PROBLEM REQUIREMENTS: Quote exactly, and only, the lines of the material below from the line with "How many objects are in the right group?" through the line with "What is the length of the lime segment?".

=== GIVEN DATA ===

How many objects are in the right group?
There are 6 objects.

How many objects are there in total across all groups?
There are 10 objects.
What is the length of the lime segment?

===
=== GIVEN DATA ===

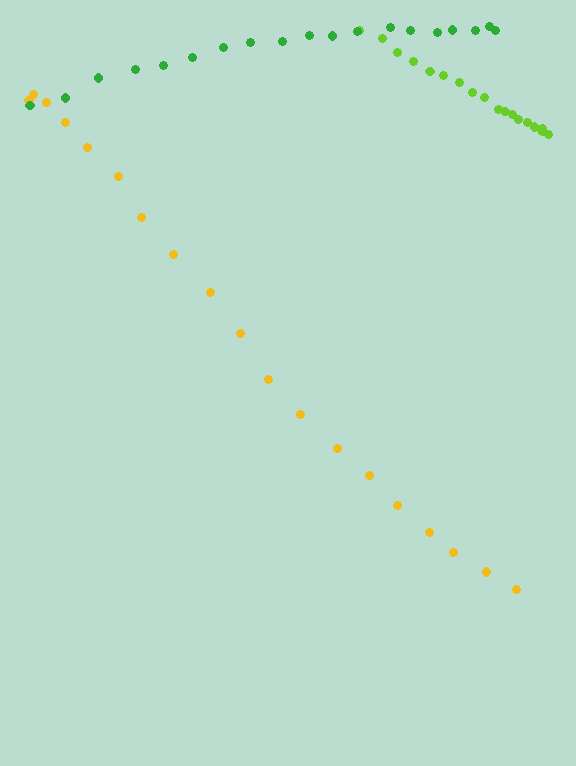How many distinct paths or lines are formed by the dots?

===

WRITTEN RESPONSE:
How many objects are in the right group?
There are 6 objects.

How many objects are there in total across all groups?
There are 10 objects.
What is the length of the lime segment?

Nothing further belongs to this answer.